• Objective: Drop the pictures, then extract the listing word for word.

• Input material:
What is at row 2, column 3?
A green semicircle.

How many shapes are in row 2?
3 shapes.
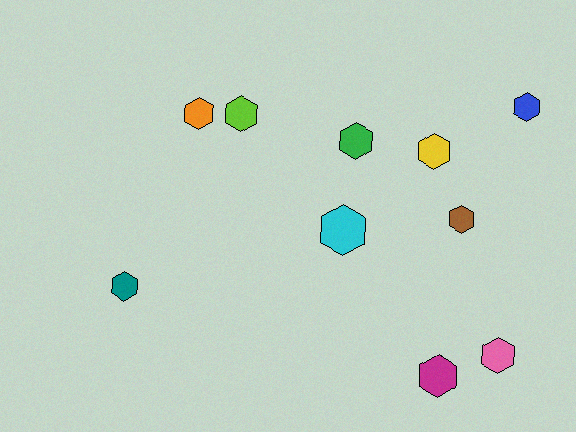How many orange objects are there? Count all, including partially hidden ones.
There is 1 orange object.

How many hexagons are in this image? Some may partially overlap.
There are 10 hexagons.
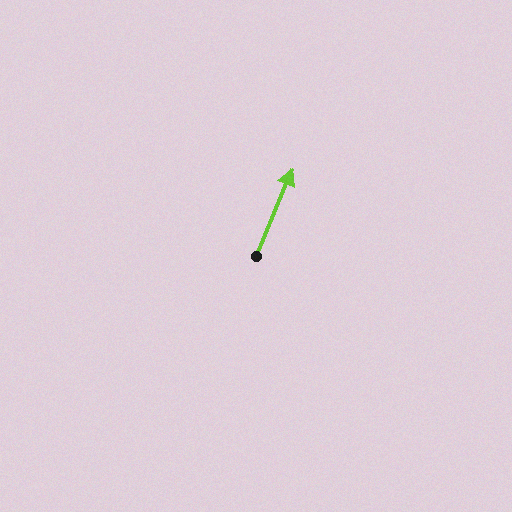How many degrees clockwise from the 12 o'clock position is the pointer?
Approximately 23 degrees.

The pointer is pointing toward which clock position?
Roughly 1 o'clock.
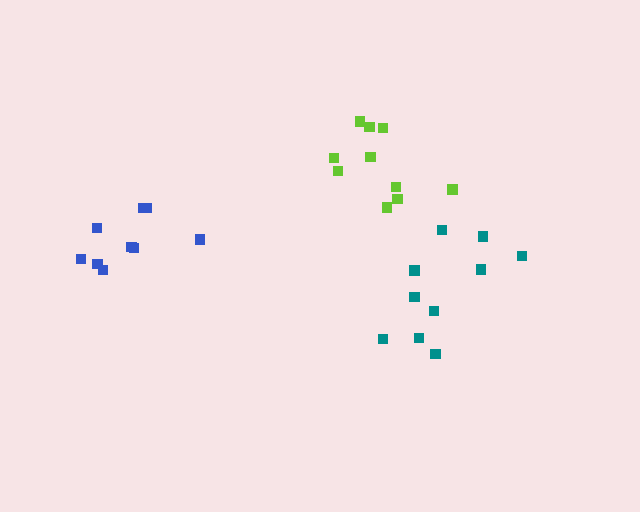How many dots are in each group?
Group 1: 10 dots, Group 2: 9 dots, Group 3: 10 dots (29 total).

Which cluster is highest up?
The lime cluster is topmost.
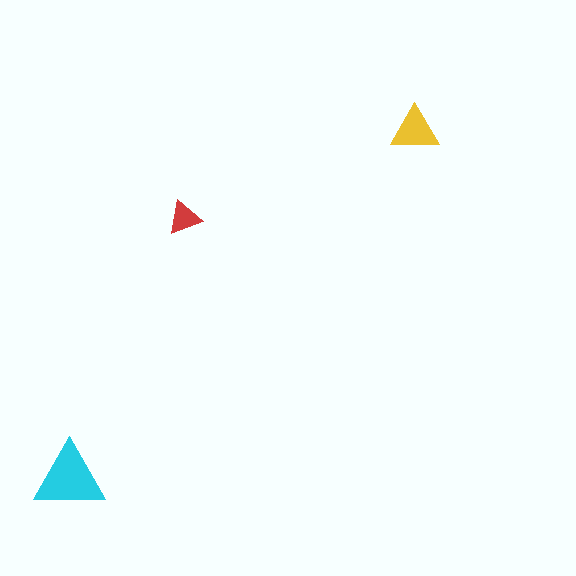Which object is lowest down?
The cyan triangle is bottommost.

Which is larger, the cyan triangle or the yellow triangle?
The cyan one.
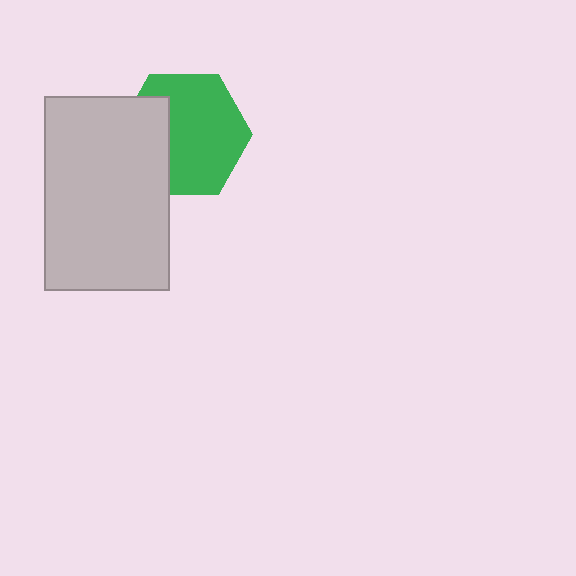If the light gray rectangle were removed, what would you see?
You would see the complete green hexagon.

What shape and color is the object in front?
The object in front is a light gray rectangle.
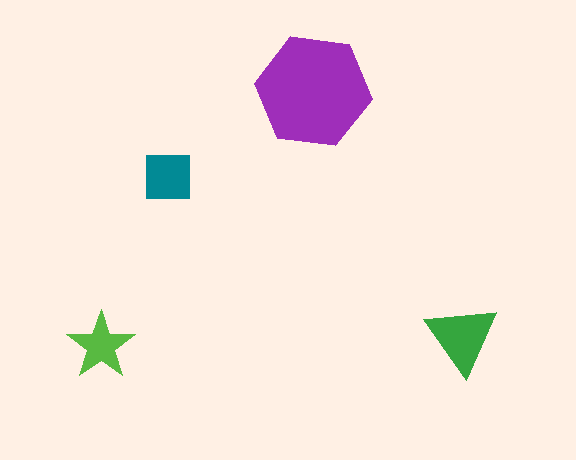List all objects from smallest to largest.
The lime star, the teal square, the green triangle, the purple hexagon.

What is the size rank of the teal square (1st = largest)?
3rd.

• The reply:
What is at row 2, column 3?
A green semicircle.

How many shapes are in row 2?
3 shapes.
How many orange objects are there? Count all, including partially hidden ones.
There is 1 orange object.

How many hexagons are in this image? Some may partially overlap.
There are 10 hexagons.
How many degrees clockwise from the 12 o'clock position is the pointer?
Approximately 23 degrees.

The pointer is pointing toward which clock position?
Roughly 1 o'clock.
How many dots are in each group?
Group 1: 10 dots, Group 2: 9 dots, Group 3: 10 dots (29 total).

Which cluster is highest up?
The lime cluster is topmost.
Which object is lowest down?
The cyan triangle is bottommost.

Which is larger, the cyan triangle or the yellow triangle?
The cyan one.
If the light gray rectangle were removed, what would you see?
You would see the complete green hexagon.

What shape and color is the object in front?
The object in front is a light gray rectangle.
List all objects from smallest to largest.
The lime star, the teal square, the green triangle, the purple hexagon.

What is the size rank of the teal square (1st = largest)?
3rd.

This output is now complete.